**DIRECTIVE:**
Retype, word for word, every line starting at the line with "What value does" and ending with the final line of the entries; skip the pictures.

**MATERIAL FOR THIS TASK:**
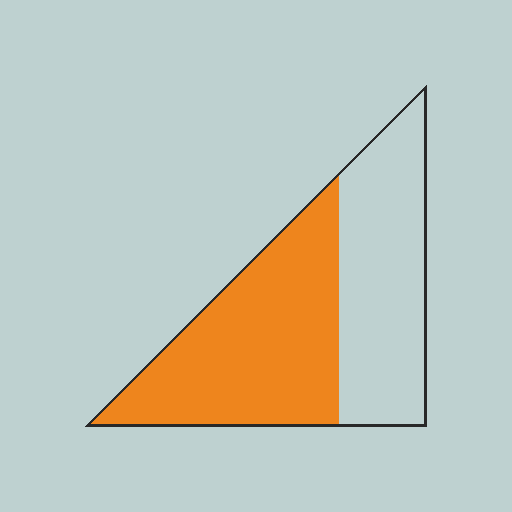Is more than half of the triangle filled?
Yes.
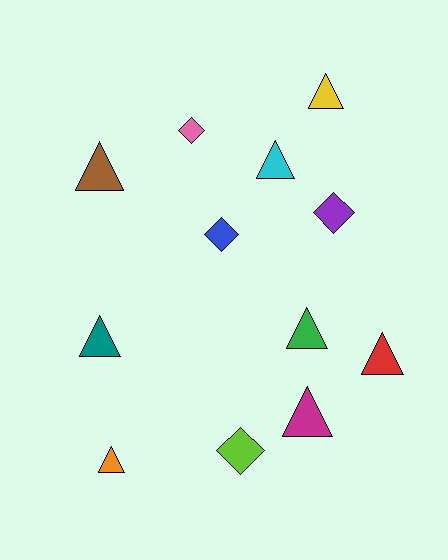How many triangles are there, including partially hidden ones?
There are 8 triangles.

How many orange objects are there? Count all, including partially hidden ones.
There is 1 orange object.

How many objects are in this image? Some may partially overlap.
There are 12 objects.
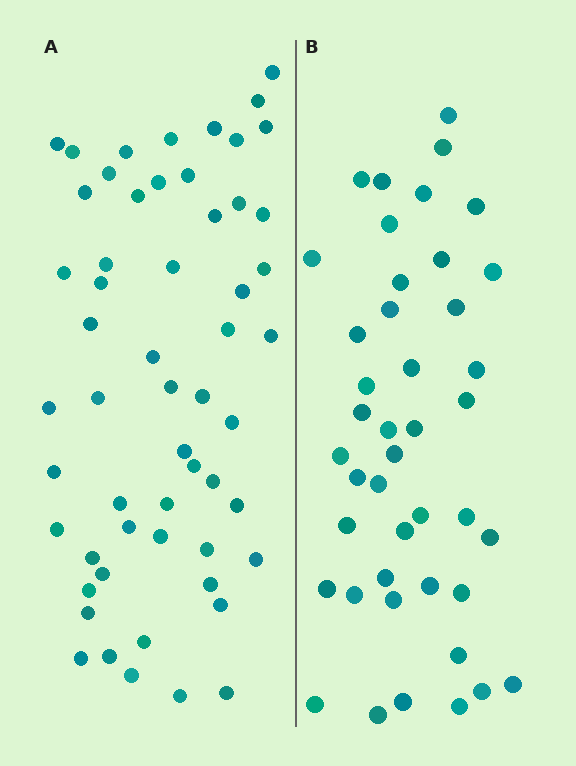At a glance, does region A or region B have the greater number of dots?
Region A (the left region) has more dots.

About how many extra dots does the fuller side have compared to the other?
Region A has approximately 15 more dots than region B.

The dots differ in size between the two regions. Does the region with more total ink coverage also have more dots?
No. Region B has more total ink coverage because its dots are larger, but region A actually contains more individual dots. Total area can be misleading — the number of items is what matters here.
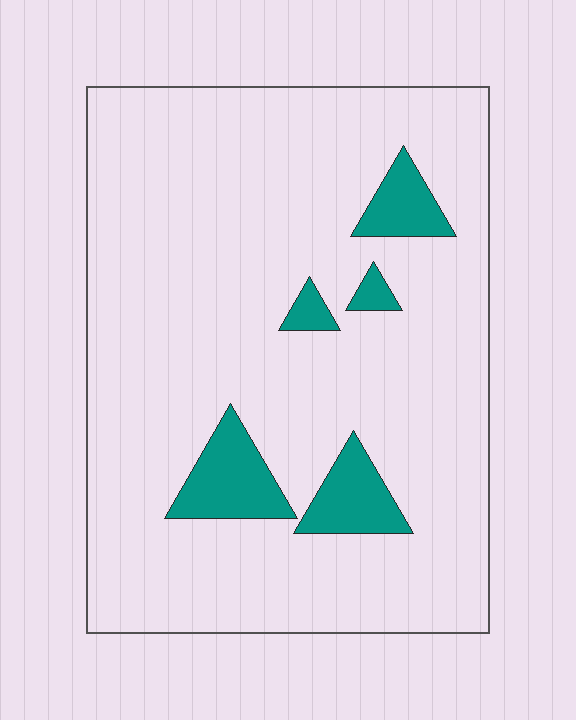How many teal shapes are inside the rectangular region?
5.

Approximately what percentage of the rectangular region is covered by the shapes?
Approximately 10%.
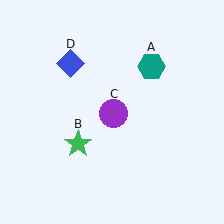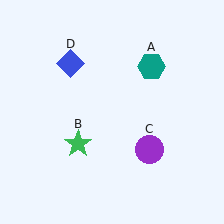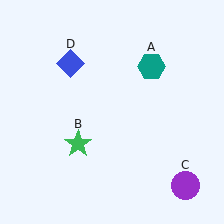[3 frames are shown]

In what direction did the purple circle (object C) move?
The purple circle (object C) moved down and to the right.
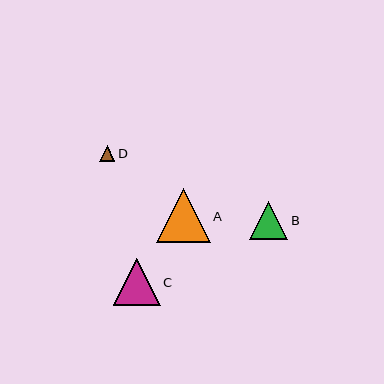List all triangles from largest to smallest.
From largest to smallest: A, C, B, D.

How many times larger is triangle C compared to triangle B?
Triangle C is approximately 1.3 times the size of triangle B.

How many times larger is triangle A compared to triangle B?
Triangle A is approximately 1.4 times the size of triangle B.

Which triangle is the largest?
Triangle A is the largest with a size of approximately 53 pixels.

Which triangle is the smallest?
Triangle D is the smallest with a size of approximately 16 pixels.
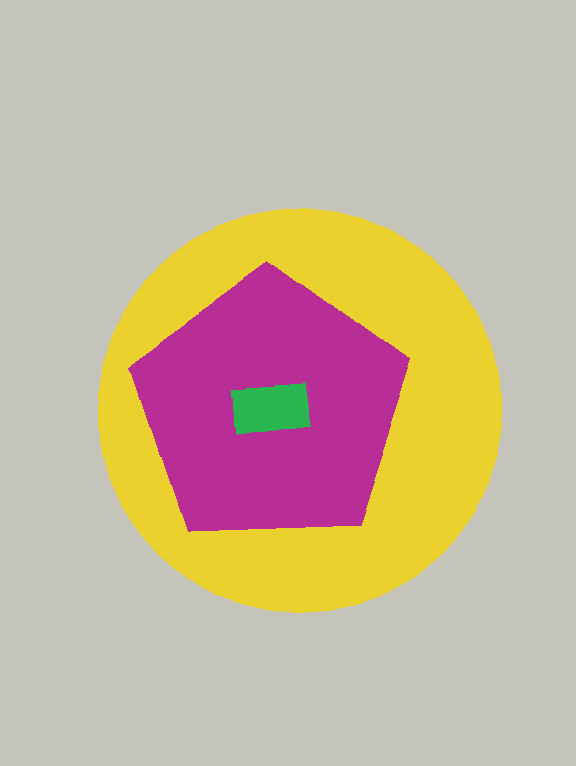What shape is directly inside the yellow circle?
The magenta pentagon.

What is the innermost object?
The green rectangle.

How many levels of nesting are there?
3.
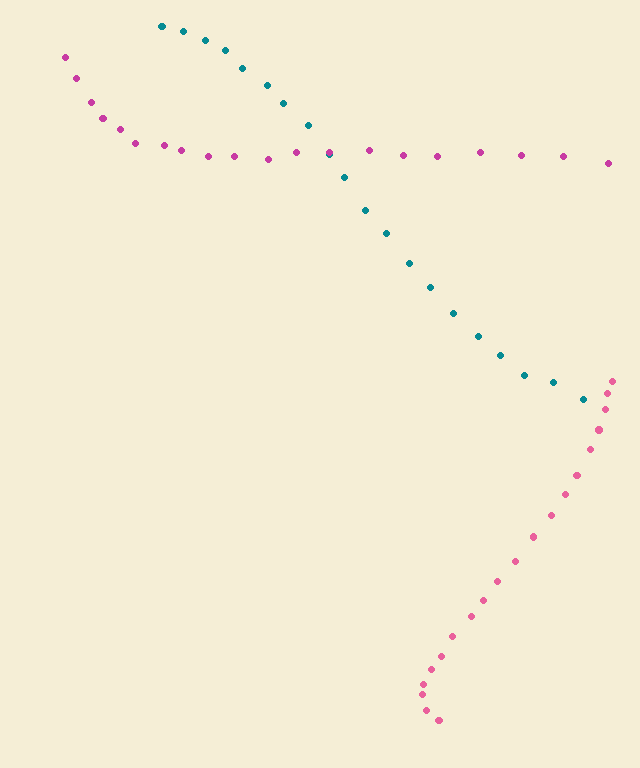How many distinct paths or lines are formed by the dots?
There are 3 distinct paths.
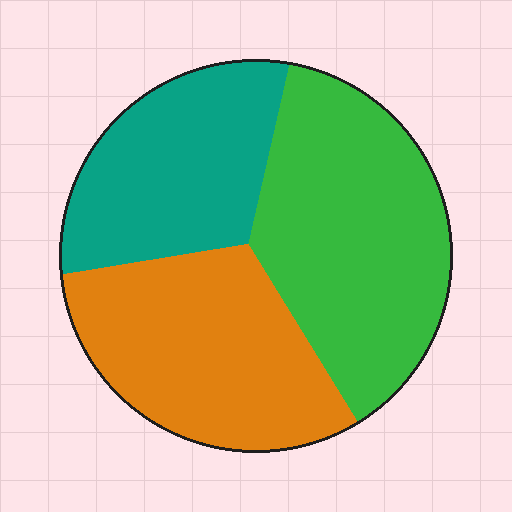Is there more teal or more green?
Green.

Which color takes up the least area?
Teal, at roughly 25%.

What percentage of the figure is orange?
Orange takes up about one third (1/3) of the figure.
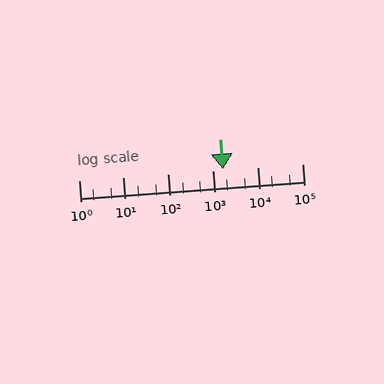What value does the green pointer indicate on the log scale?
The pointer indicates approximately 1700.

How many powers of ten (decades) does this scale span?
The scale spans 5 decades, from 1 to 100000.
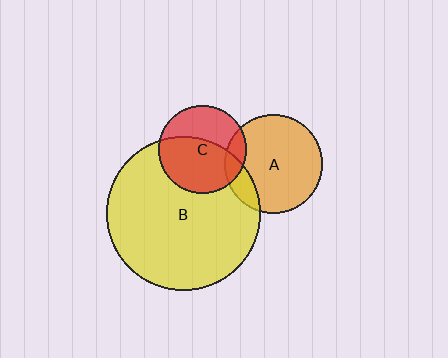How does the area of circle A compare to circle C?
Approximately 1.3 times.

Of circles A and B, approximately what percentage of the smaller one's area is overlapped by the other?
Approximately 15%.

**ANSWER TO THIS EXERCISE:**
What value does the green pointer indicate on the log scale?
The pointer indicates approximately 1700.

How many powers of ten (decades) does this scale span?
The scale spans 5 decades, from 1 to 100000.
How does the area of circle A compare to circle C?
Approximately 1.3 times.

Of circles A and B, approximately what percentage of the smaller one's area is overlapped by the other?
Approximately 15%.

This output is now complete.